(Stated exercise)
Every line in the listing below from the one with "How many shapes are partially" through the one with "Which object is lowest down?" is to be reproduced exactly, both ends included; leave out the rest.

(Stored items from a collection)
------------------------
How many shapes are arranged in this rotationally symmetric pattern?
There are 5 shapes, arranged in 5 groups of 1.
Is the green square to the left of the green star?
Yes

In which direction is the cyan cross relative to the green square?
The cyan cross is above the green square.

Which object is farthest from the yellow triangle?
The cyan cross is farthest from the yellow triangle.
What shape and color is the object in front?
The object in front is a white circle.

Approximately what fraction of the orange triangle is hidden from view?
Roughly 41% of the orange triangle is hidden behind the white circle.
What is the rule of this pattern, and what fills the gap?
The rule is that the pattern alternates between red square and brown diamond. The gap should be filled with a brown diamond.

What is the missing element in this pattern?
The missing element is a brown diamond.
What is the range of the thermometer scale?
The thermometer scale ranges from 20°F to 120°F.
------------------------
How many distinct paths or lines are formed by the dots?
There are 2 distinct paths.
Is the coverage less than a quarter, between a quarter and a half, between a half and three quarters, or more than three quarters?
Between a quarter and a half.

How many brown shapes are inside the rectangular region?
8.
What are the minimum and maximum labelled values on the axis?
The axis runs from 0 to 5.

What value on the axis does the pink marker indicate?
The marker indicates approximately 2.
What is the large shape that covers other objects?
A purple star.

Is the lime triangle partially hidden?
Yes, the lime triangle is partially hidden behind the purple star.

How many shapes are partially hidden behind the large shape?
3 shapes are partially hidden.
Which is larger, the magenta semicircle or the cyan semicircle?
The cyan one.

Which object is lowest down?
------------------------
(Exercise response)
How many shapes are partially hidden behind the large shape?
3 shapes are partially hidden.
Which is larger, the magenta semicircle or the cyan semicircle?
The cyan one.

Which object is lowest down?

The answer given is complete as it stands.